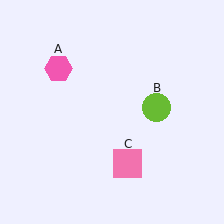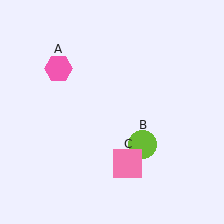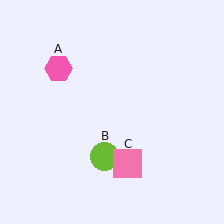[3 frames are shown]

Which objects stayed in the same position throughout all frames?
Pink hexagon (object A) and pink square (object C) remained stationary.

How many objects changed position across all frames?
1 object changed position: lime circle (object B).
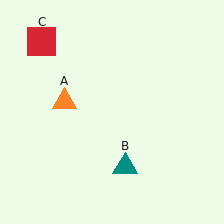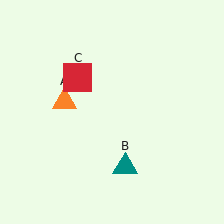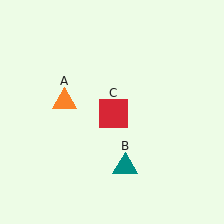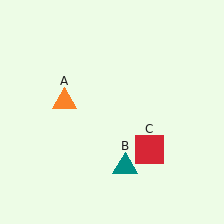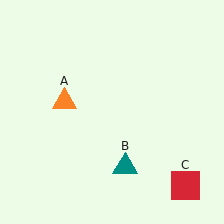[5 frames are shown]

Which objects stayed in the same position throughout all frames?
Orange triangle (object A) and teal triangle (object B) remained stationary.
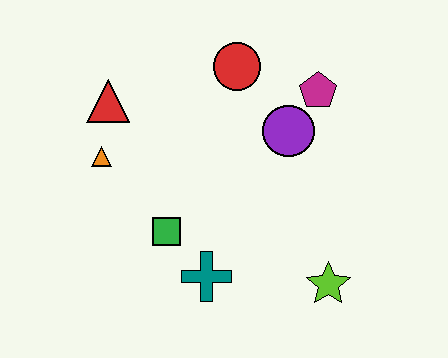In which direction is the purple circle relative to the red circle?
The purple circle is below the red circle.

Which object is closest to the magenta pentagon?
The purple circle is closest to the magenta pentagon.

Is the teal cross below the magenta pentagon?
Yes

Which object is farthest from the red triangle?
The lime star is farthest from the red triangle.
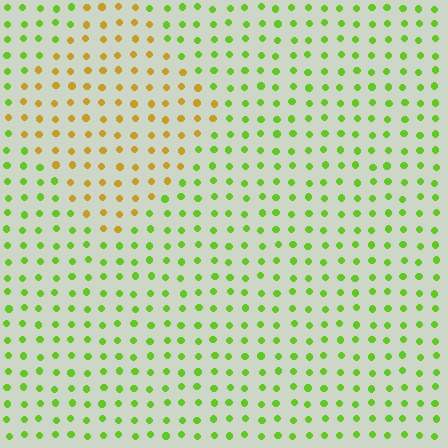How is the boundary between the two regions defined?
The boundary is defined purely by a slight shift in hue (about 53 degrees). Spacing, size, and orientation are identical on both sides.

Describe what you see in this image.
The image is filled with small lime elements in a uniform arrangement. A diamond-shaped region is visible where the elements are tinted to a slightly different hue, forming a subtle color boundary.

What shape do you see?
I see a diamond.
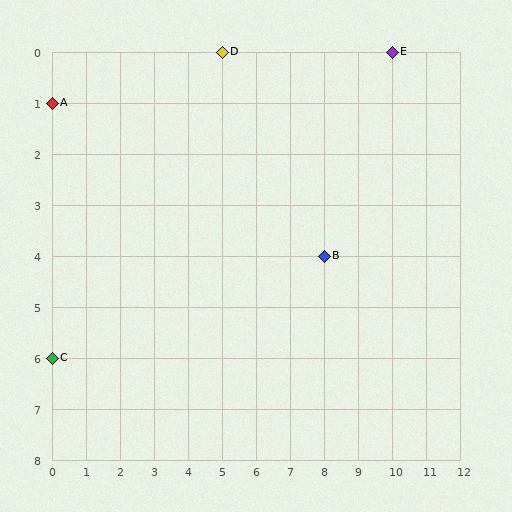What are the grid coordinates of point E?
Point E is at grid coordinates (10, 0).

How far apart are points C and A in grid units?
Points C and A are 5 rows apart.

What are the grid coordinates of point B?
Point B is at grid coordinates (8, 4).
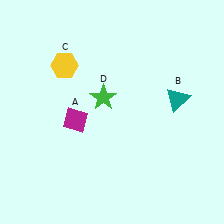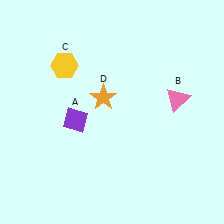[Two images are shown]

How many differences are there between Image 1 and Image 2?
There are 3 differences between the two images.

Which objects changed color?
A changed from magenta to purple. B changed from teal to pink. D changed from green to orange.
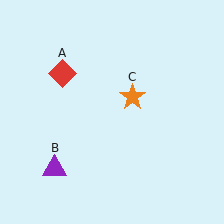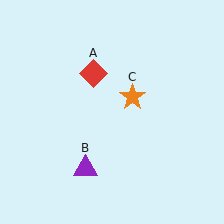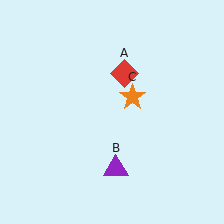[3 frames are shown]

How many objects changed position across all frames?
2 objects changed position: red diamond (object A), purple triangle (object B).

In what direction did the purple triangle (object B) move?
The purple triangle (object B) moved right.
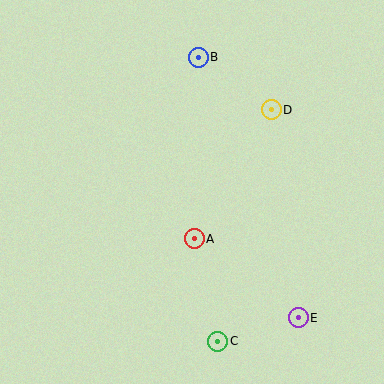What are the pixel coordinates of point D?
Point D is at (271, 110).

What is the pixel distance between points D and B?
The distance between D and B is 90 pixels.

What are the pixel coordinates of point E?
Point E is at (298, 318).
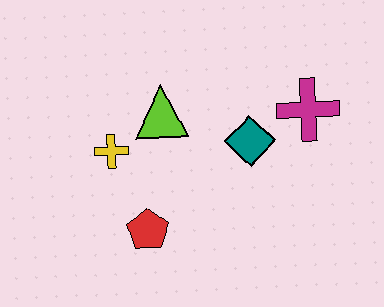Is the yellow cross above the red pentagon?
Yes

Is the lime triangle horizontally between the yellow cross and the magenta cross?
Yes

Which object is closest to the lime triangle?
The yellow cross is closest to the lime triangle.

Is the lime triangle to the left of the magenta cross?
Yes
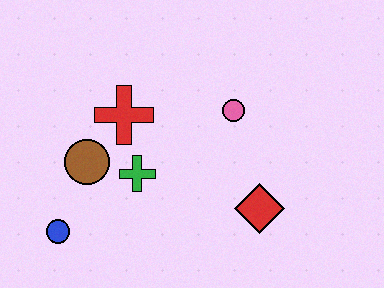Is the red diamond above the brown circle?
No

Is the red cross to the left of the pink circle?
Yes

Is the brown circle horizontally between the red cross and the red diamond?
No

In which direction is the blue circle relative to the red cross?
The blue circle is below the red cross.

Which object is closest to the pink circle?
The red diamond is closest to the pink circle.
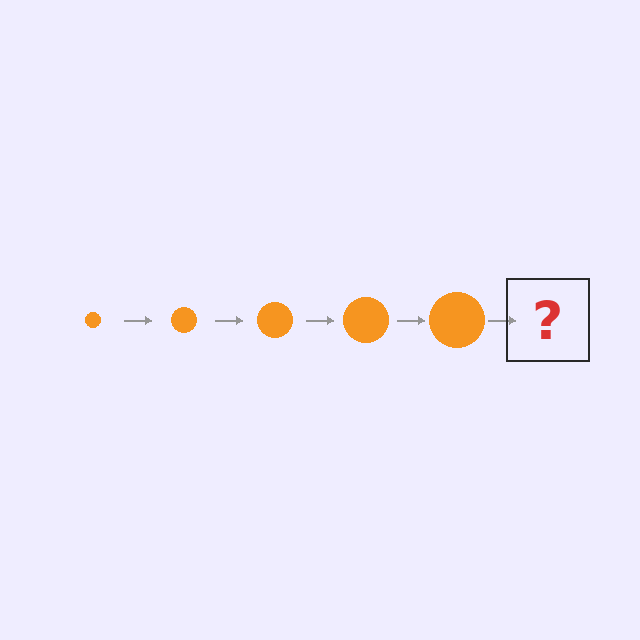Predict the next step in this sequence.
The next step is an orange circle, larger than the previous one.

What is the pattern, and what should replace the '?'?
The pattern is that the circle gets progressively larger each step. The '?' should be an orange circle, larger than the previous one.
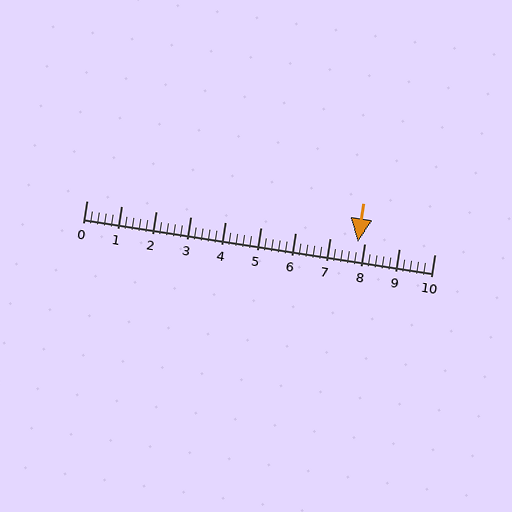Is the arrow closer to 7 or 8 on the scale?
The arrow is closer to 8.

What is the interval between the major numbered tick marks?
The major tick marks are spaced 1 units apart.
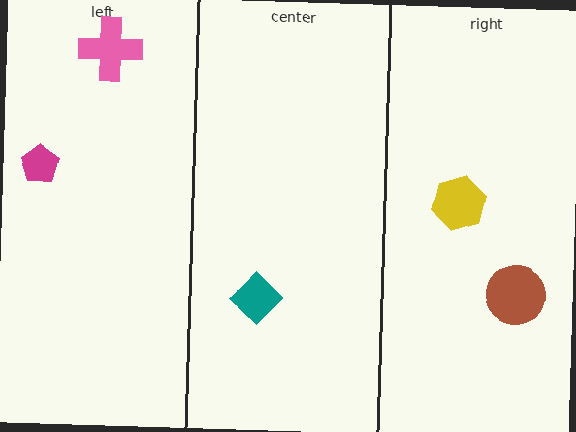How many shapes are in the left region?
2.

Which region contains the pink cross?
The left region.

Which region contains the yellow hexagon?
The right region.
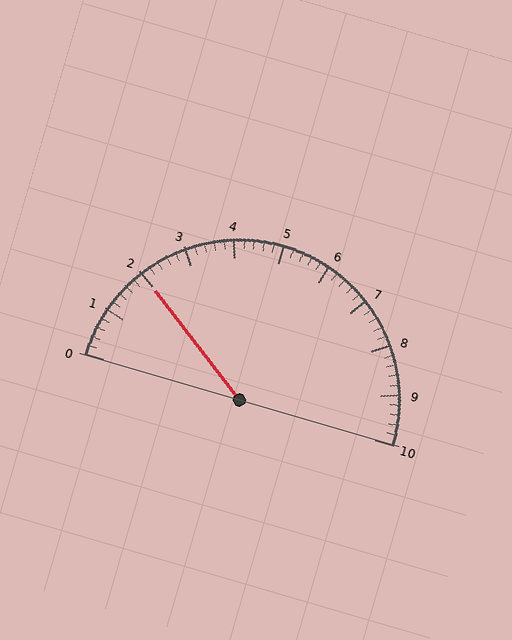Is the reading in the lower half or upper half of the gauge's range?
The reading is in the lower half of the range (0 to 10).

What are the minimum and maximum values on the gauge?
The gauge ranges from 0 to 10.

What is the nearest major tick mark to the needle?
The nearest major tick mark is 2.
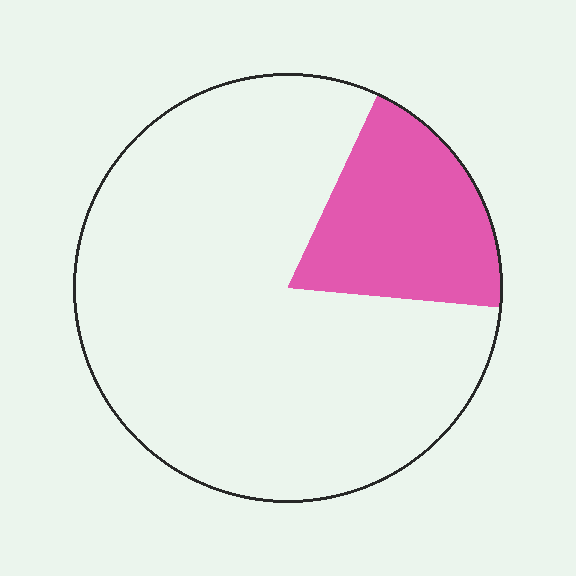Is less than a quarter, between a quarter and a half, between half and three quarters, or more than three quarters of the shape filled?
Less than a quarter.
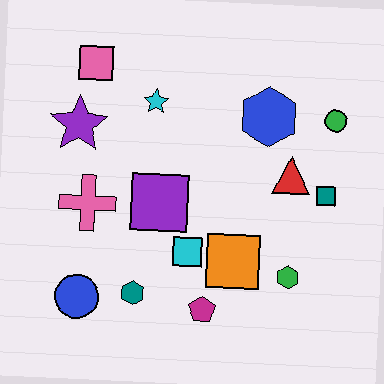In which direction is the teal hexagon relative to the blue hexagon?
The teal hexagon is below the blue hexagon.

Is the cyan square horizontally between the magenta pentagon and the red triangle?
No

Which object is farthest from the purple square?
The green circle is farthest from the purple square.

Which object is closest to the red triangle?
The teal square is closest to the red triangle.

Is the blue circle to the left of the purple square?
Yes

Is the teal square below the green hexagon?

···

● Task directions
The pictures should not appear in the copy; every other part of the records above must be returned exactly.

● Response to the exercise
[3 frames are shown]

Which objects stayed in the same position throughout all frames?
Pink hexagon (object A) and pink square (object C) remained stationary.

How many objects changed position across all frames?
1 object changed position: lime circle (object B).
[5 frames are shown]

Which objects stayed in the same position throughout all frames?
Orange triangle (object A) and teal triangle (object B) remained stationary.
In which direction is the purple circle relative to the red circle?
The purple circle is below the red circle.

Which object is closest to the magenta pentagon?
The purple circle is closest to the magenta pentagon.

Is the teal cross below the magenta pentagon?
Yes

Which object is farthest from the red triangle?
The lime star is farthest from the red triangle.
How is the boundary between the two regions defined?
The boundary is defined purely by a slight shift in hue (about 53 degrees). Spacing, size, and orientation are identical on both sides.

Describe what you see in this image.
The image is filled with small lime elements in a uniform arrangement. A diamond-shaped region is visible where the elements are tinted to a slightly different hue, forming a subtle color boundary.

What shape do you see?
I see a diamond.
What are the grid coordinates of point E?
Point E is at grid coordinates (10, 0).

How far apart are points C and A in grid units?
Points C and A are 5 rows apart.

What are the grid coordinates of point B?
Point B is at grid coordinates (8, 4).
[Two images are shown]

How many differences are there between Image 1 and Image 2?
There are 3 differences between the two images.

Which objects changed color?
A changed from magenta to purple. B changed from teal to pink. D changed from green to orange.
[3 frames are shown]

How many objects changed position across all frames?
2 objects changed position: red diamond (object A), purple triangle (object B).

In what direction did the purple triangle (object B) move?
The purple triangle (object B) moved right.
What are the pixel coordinates of point D?
Point D is at (271, 110).

What is the pixel distance between points D and B?
The distance between D and B is 90 pixels.

What are the pixel coordinates of point E?
Point E is at (298, 318).
Is the yellow cross above the red pentagon?
Yes

Is the lime triangle horizontally between the yellow cross and the magenta cross?
Yes

Which object is closest to the lime triangle?
The yellow cross is closest to the lime triangle.

Is the lime triangle to the left of the magenta cross?
Yes
Is the red diamond above the brown circle?
No

Is the red cross to the left of the pink circle?
Yes

Is the brown circle horizontally between the red cross and the red diamond?
No

In which direction is the blue circle relative to the red cross?
The blue circle is below the red cross.

Which object is closest to the pink circle?
The red diamond is closest to the pink circle.
Predict the next step in this sequence.
The next step is an orange circle, larger than the previous one.

What is the pattern, and what should replace the '?'?
The pattern is that the circle gets progressively larger each step. The '?' should be an orange circle, larger than the previous one.
Is the arrow closer to 7 or 8 on the scale?
The arrow is closer to 8.

What is the interval between the major numbered tick marks?
The major tick marks are spaced 1 units apart.
How many shapes are in the left region?
2.

Which region contains the pink cross?
The left region.

Which region contains the yellow hexagon?
The right region.
Is the reading in the lower half or upper half of the gauge's range?
The reading is in the lower half of the range (0 to 10).

What are the minimum and maximum values on the gauge?
The gauge ranges from 0 to 10.

What is the nearest major tick mark to the needle?
The nearest major tick mark is 2.
Is less than a quarter, between a quarter and a half, between half and three quarters, or more than three quarters of the shape filled?
Less than a quarter.
In which direction is the teal hexagon relative to the blue hexagon?
The teal hexagon is below the blue hexagon.

Is the cyan square horizontally between the magenta pentagon and the red triangle?
No

Which object is farthest from the purple square?
The green circle is farthest from the purple square.

Which object is closest to the red triangle?
The teal square is closest to the red triangle.

Is the blue circle to the left of the purple square?
Yes

Is the teal square below the green hexagon?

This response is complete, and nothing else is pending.